_WORK TO BE COMPLETED_: Output every line exactly as written. Leave out pictures.

_EXCERPTED DATA_:
==============================
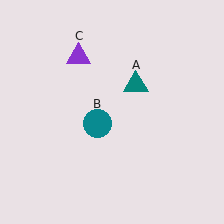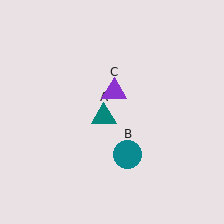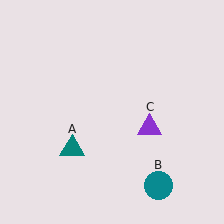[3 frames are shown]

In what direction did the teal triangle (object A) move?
The teal triangle (object A) moved down and to the left.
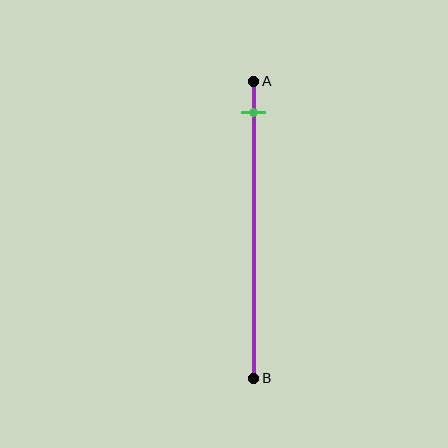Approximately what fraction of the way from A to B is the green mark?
The green mark is approximately 10% of the way from A to B.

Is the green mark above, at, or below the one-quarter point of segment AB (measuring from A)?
The green mark is above the one-quarter point of segment AB.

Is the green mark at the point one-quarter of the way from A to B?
No, the mark is at about 10% from A, not at the 25% one-quarter point.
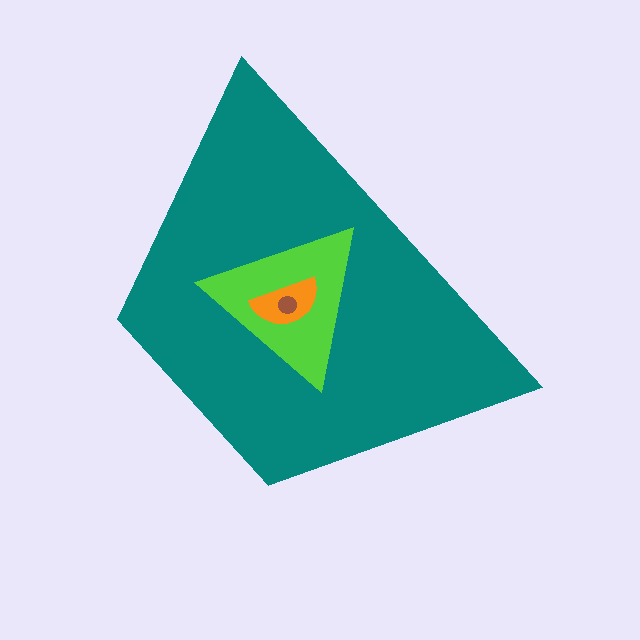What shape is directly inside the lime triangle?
The orange semicircle.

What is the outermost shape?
The teal trapezoid.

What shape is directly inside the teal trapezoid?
The lime triangle.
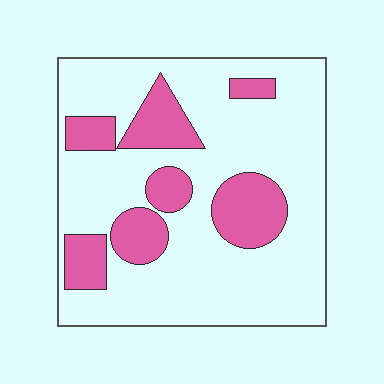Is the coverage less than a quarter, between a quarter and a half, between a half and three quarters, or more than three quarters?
Less than a quarter.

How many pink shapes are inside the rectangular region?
7.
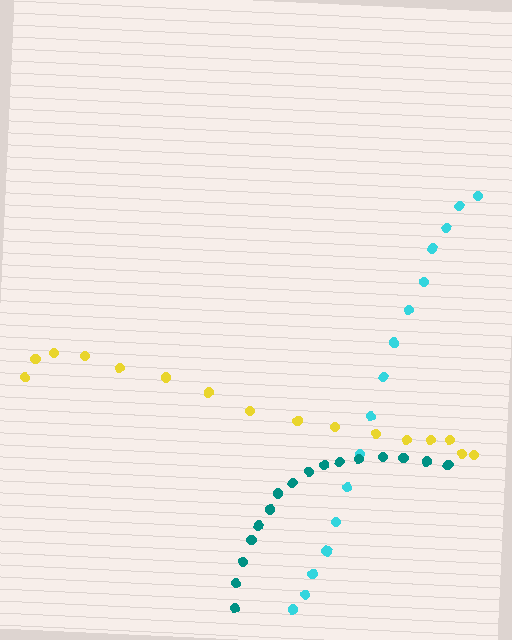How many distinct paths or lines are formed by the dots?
There are 3 distinct paths.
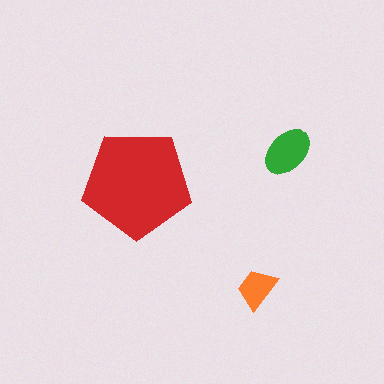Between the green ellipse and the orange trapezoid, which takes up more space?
The green ellipse.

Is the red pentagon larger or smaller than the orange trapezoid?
Larger.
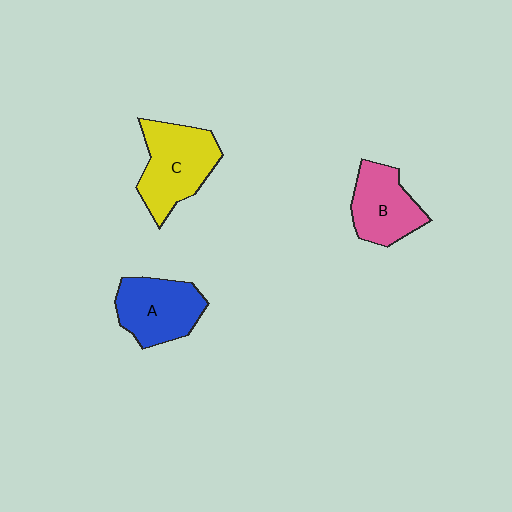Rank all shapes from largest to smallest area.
From largest to smallest: C (yellow), A (blue), B (pink).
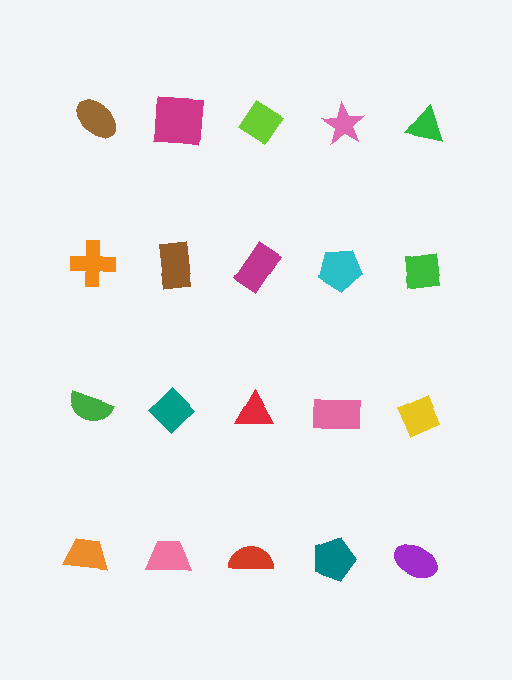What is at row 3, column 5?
A yellow diamond.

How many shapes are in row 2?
5 shapes.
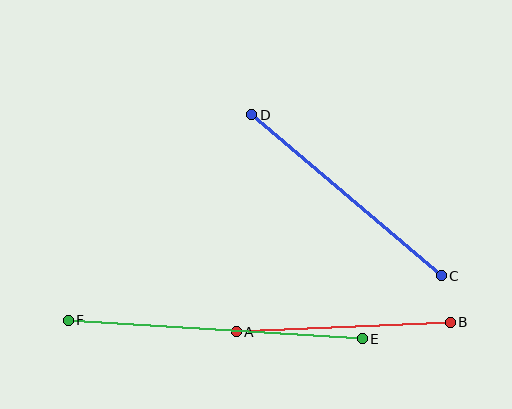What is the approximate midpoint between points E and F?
The midpoint is at approximately (215, 330) pixels.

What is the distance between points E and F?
The distance is approximately 295 pixels.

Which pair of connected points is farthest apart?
Points E and F are farthest apart.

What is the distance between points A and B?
The distance is approximately 214 pixels.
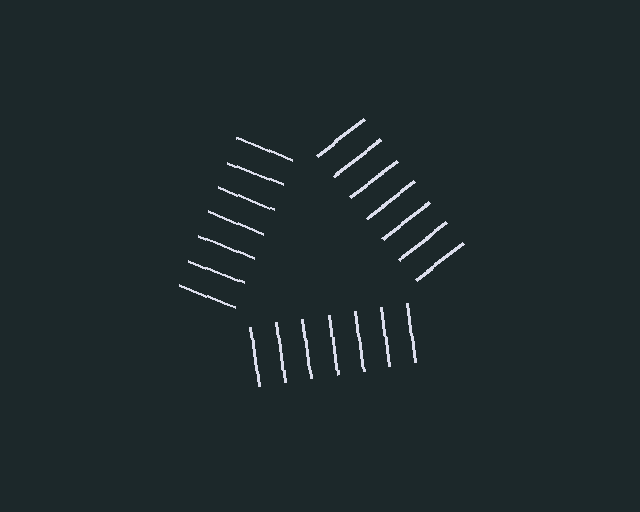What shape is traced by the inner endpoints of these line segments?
An illusory triangle — the line segments terminate on its edges but no continuous stroke is drawn.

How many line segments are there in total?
21 — 7 along each of the 3 edges.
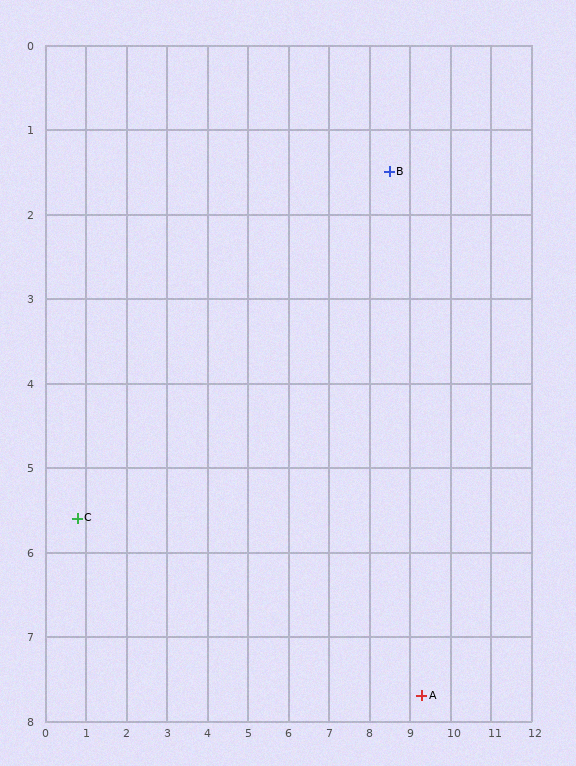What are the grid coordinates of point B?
Point B is at approximately (8.5, 1.5).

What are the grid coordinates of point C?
Point C is at approximately (0.8, 5.6).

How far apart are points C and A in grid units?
Points C and A are about 8.8 grid units apart.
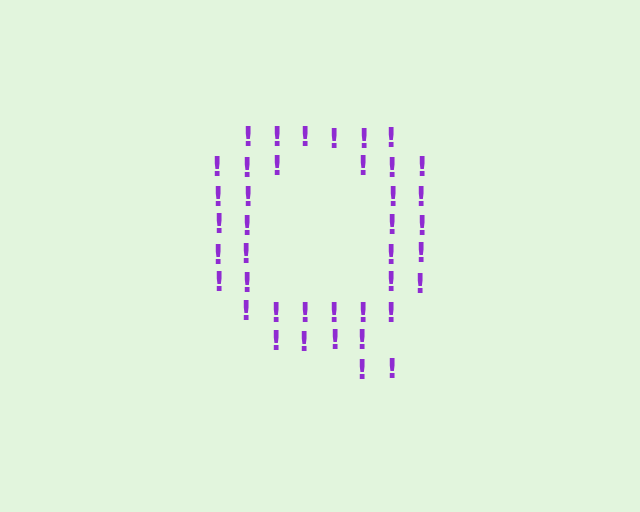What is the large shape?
The large shape is the letter Q.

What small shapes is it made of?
It is made of small exclamation marks.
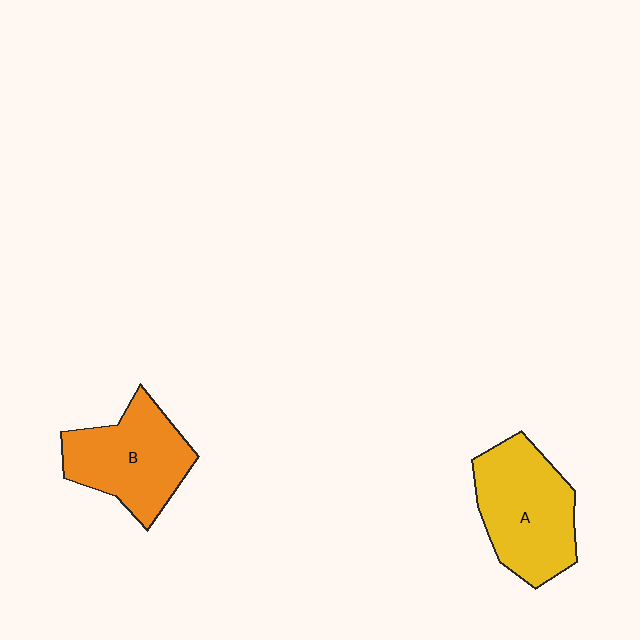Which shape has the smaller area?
Shape B (orange).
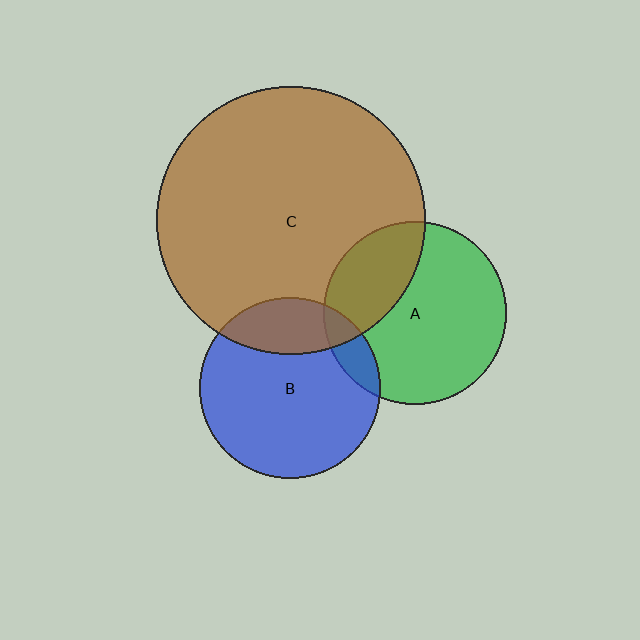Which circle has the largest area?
Circle C (brown).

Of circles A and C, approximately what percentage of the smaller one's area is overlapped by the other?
Approximately 30%.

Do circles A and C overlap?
Yes.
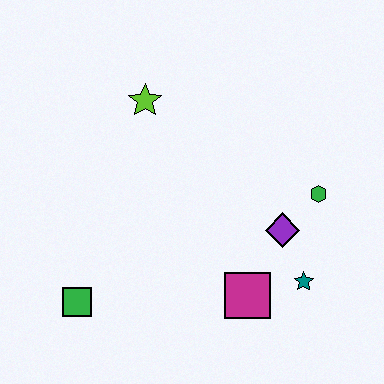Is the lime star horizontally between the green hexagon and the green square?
Yes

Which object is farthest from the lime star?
The teal star is farthest from the lime star.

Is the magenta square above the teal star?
No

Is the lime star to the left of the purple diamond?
Yes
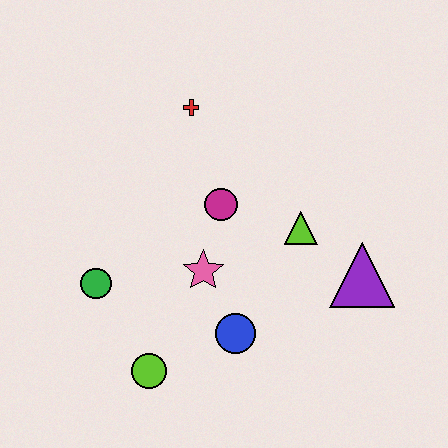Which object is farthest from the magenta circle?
The lime circle is farthest from the magenta circle.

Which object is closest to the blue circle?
The pink star is closest to the blue circle.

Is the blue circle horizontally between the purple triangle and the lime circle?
Yes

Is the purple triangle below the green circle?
No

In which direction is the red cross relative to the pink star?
The red cross is above the pink star.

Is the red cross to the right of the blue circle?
No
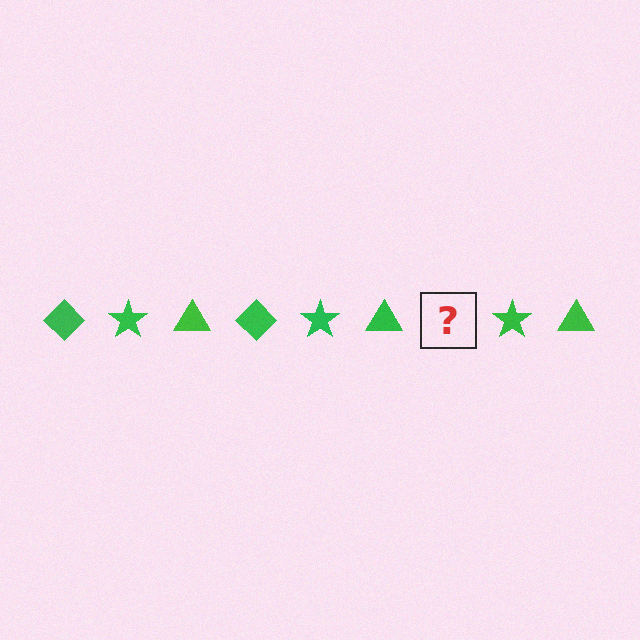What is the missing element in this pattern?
The missing element is a green diamond.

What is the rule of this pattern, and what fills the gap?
The rule is that the pattern cycles through diamond, star, triangle shapes in green. The gap should be filled with a green diamond.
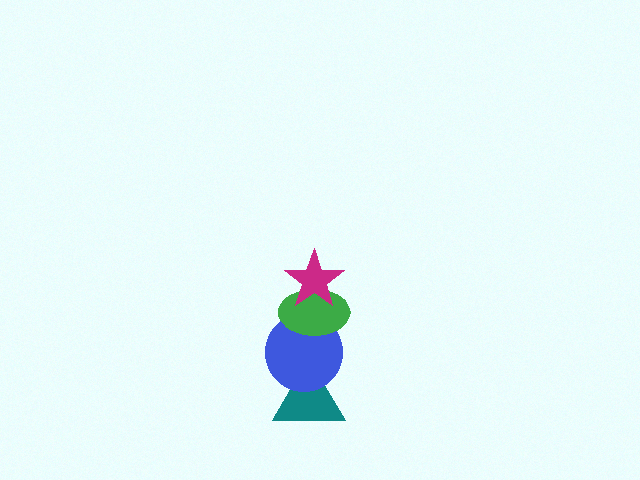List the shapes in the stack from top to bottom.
From top to bottom: the magenta star, the green ellipse, the blue circle, the teal triangle.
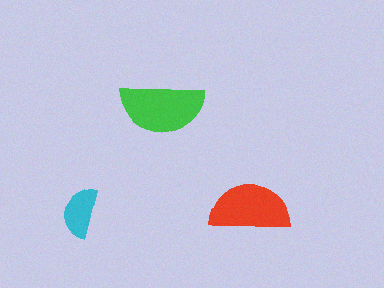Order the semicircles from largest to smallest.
the green one, the red one, the cyan one.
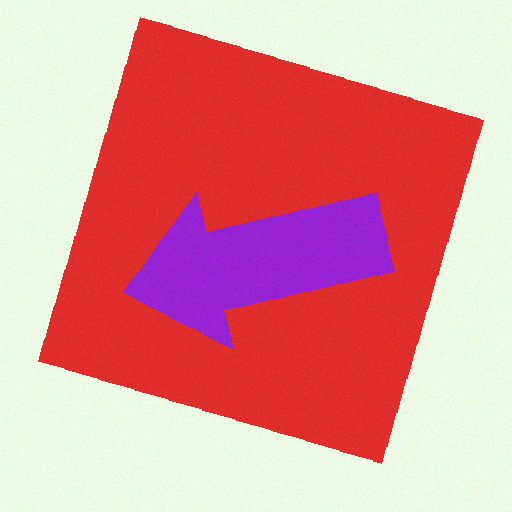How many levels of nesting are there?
2.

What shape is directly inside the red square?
The purple arrow.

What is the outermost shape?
The red square.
==============================
_RESPONSE TO THIS EXERCISE_:
[3 frames are shown]

In what direction did the teal triangle (object A) move?
The teal triangle (object A) moved down and to the left.
Approximately what fraction of the way from A to B is the green mark?
The green mark is approximately 10% of the way from A to B.

Is the green mark above, at, or below the one-quarter point of segment AB (measuring from A)?
The green mark is above the one-quarter point of segment AB.

Is the green mark at the point one-quarter of the way from A to B?
No, the mark is at about 10% from A, not at the 25% one-quarter point.
What shape is directly inside the lime triangle?
The orange semicircle.

What is the outermost shape?
The teal trapezoid.

What shape is directly inside the teal trapezoid?
The lime triangle.
Is the coverage less than a quarter, between a quarter and a half, between a half and three quarters, or more than three quarters?
Less than a quarter.

How many pink shapes are inside the rectangular region?
7.
How many distinct paths or lines are formed by the dots?
There are 3 distinct paths.
Between the green ellipse and the orange trapezoid, which takes up more space?
The green ellipse.

Is the red pentagon larger or smaller than the orange trapezoid?
Larger.
Rank all shapes from largest to smallest area.
From largest to smallest: C (yellow), A (blue), B (pink).
What is at row 3, column 5?
A yellow diamond.

How many shapes are in row 2?
5 shapes.
What is the approximate midpoint between points E and F?
The midpoint is at approximately (215, 330) pixels.

What is the distance between points E and F?
The distance is approximately 295 pixels.

Which pair of connected points is farthest apart?
Points E and F are farthest apart.

What is the distance between points A and B?
The distance is approximately 214 pixels.
What shape is traced by the inner endpoints of these line segments?
An illusory triangle — the line segments terminate on its edges but no continuous stroke is drawn.

How many line segments are there in total?
21 — 7 along each of the 3 edges.
What are the grid coordinates of point B?
Point B is at approximately (8.5, 1.5).

What are the grid coordinates of point C?
Point C is at approximately (0.8, 5.6).

How far apart are points C and A in grid units?
Points C and A are about 8.8 grid units apart.
What is the large shape?
The large shape is the letter Q.

What small shapes is it made of?
It is made of small exclamation marks.
Which shape has the smaller area?
Shape B (orange).
Which circle has the largest area?
Circle C (brown).

Of circles A and C, approximately what percentage of the smaller one's area is overlapped by the other?
Approximately 30%.

Do circles A and C overlap?
Yes.
Is the lime star horizontally between the green hexagon and the green square?
Yes

Which object is farthest from the lime star?
The teal star is farthest from the lime star.

Is the magenta square above the teal star?
No

Is the lime star to the left of the purple diamond?
Yes
Which object is farthest from the magenta circle?
The lime circle is farthest from the magenta circle.

Which object is closest to the blue circle?
The pink star is closest to the blue circle.

Is the blue circle horizontally between the purple triangle and the lime circle?
Yes

Is the purple triangle below the green circle?
No

In which direction is the red cross relative to the pink star?
The red cross is above the pink star.

Is the red cross to the right of the blue circle?
No
What is the missing element in this pattern?
The missing element is a green diamond.

What is the rule of this pattern, and what fills the gap?
The rule is that the pattern cycles through diamond, star, triangle shapes in green. The gap should be filled with a green diamond.
List the shapes in the stack from top to bottom.
From top to bottom: the magenta star, the green ellipse, the blue circle, the teal triangle.
Order the semicircles from largest to smallest.
the green one, the red one, the cyan one.
How many levels of nesting are there?
2.

What shape is directly inside the red square?
The purple arrow.

What is the outermost shape?
The red square.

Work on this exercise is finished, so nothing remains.